Copy verbatim the block of lines in the entries below whose first line contains "What is the innermost object?" and whose last line contains "Which shape has the larger area?". Leave out all other lines.

:: SUPPLIED MATERIAL ::
%%
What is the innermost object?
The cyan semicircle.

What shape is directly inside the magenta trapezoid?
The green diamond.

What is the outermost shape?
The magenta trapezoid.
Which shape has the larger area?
%%
%%
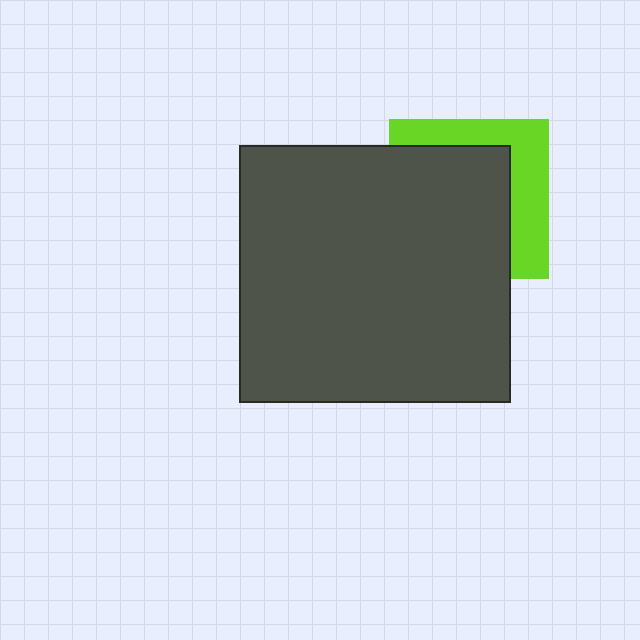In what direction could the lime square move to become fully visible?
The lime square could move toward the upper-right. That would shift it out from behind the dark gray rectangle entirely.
%%
%%
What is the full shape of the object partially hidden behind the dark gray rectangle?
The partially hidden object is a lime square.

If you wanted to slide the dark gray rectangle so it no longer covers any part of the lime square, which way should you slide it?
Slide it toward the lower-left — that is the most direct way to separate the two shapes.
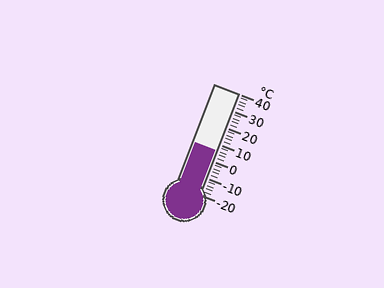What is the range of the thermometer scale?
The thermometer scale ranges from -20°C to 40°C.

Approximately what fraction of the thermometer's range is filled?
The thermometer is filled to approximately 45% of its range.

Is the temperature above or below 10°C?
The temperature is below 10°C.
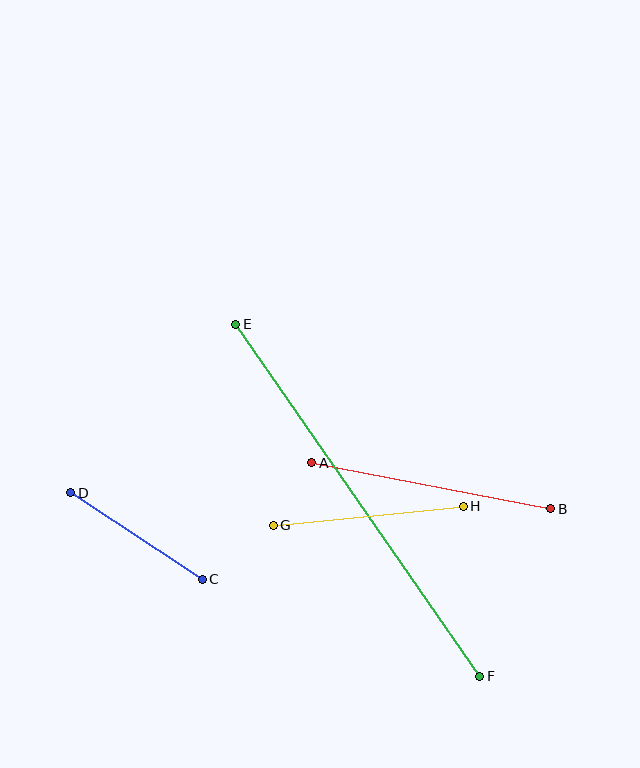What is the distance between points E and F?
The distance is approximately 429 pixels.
%%
:: RESULT FOR THIS EXERCISE ::
What is the innermost object?
The cyan semicircle.

What shape is directly inside the magenta trapezoid?
The green diamond.

What is the outermost shape?
The magenta trapezoid.
Which shape has the larger area?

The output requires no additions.